§ Aim
Without pictures, repeat exactly the lines from the one containing "points B and F?" through the end of the entries.
— BEGIN Supplied records —
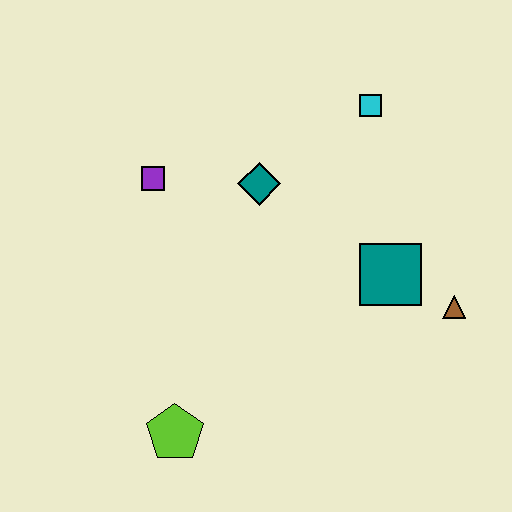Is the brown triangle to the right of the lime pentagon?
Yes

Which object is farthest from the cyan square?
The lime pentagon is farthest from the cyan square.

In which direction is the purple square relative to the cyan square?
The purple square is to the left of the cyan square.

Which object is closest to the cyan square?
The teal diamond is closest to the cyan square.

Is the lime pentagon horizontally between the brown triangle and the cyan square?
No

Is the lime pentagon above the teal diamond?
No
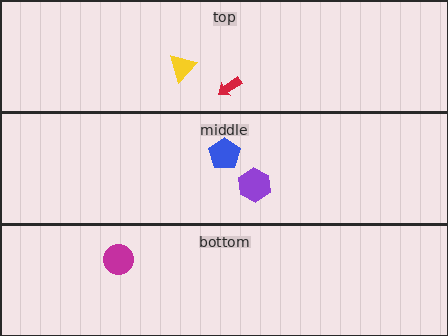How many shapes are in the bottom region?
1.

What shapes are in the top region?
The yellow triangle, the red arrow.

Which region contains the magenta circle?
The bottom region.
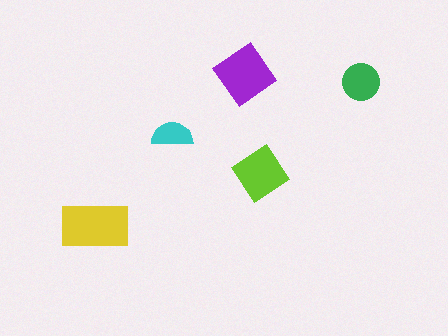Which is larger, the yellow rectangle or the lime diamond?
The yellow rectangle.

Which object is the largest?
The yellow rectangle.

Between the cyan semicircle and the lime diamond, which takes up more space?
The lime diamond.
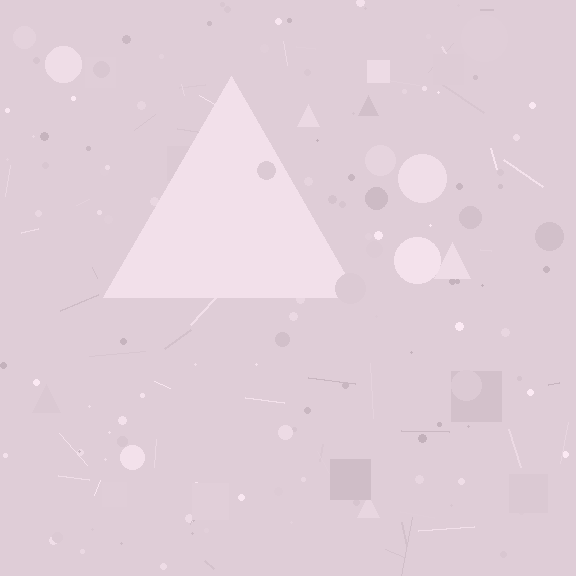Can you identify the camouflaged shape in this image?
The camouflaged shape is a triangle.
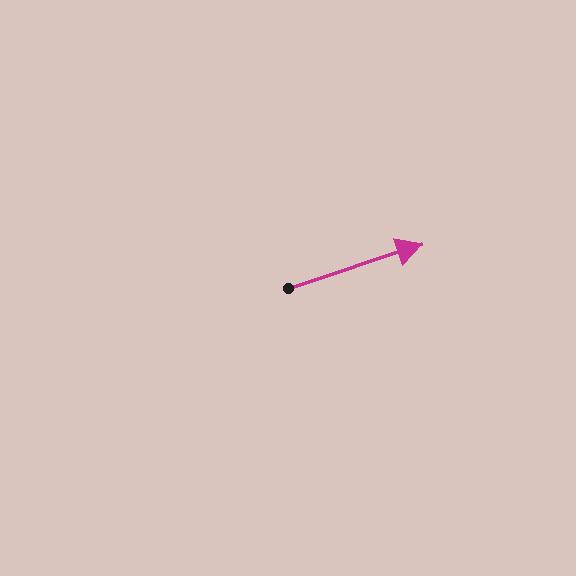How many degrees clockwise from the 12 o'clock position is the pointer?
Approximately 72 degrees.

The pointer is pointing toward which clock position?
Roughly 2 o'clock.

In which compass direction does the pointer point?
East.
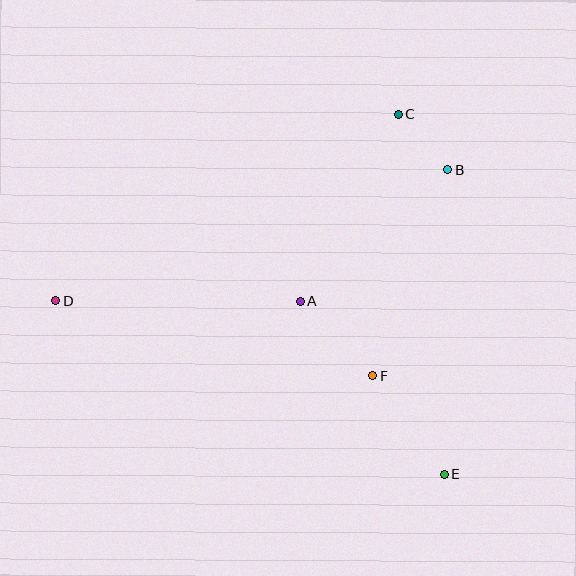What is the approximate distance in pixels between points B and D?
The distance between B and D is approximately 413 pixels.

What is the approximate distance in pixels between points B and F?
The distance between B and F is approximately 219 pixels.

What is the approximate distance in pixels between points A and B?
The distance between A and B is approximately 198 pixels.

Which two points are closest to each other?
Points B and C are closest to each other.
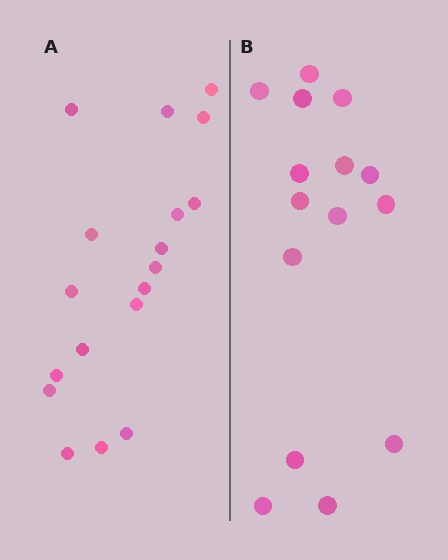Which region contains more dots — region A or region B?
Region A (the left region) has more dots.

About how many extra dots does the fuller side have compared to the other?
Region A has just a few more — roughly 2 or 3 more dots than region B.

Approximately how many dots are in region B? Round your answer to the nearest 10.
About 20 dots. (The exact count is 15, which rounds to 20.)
— END Supplied records —
§ Written solution
What is the approximate distance in pixels between points B and F?
The distance between B and F is approximately 219 pixels.

What is the approximate distance in pixels between points A and B?
The distance between A and B is approximately 198 pixels.

Which two points are closest to each other?
Points B and C are closest to each other.
Which region contains more dots — region A or region B?
Region A (the left region) has more dots.

About how many extra dots does the fuller side have compared to the other?
Region A has just a few more — roughly 2 or 3 more dots than region B.

Approximately how many dots are in region B? Round your answer to the nearest 10.
About 20 dots. (The exact count is 15, which rounds to 20.)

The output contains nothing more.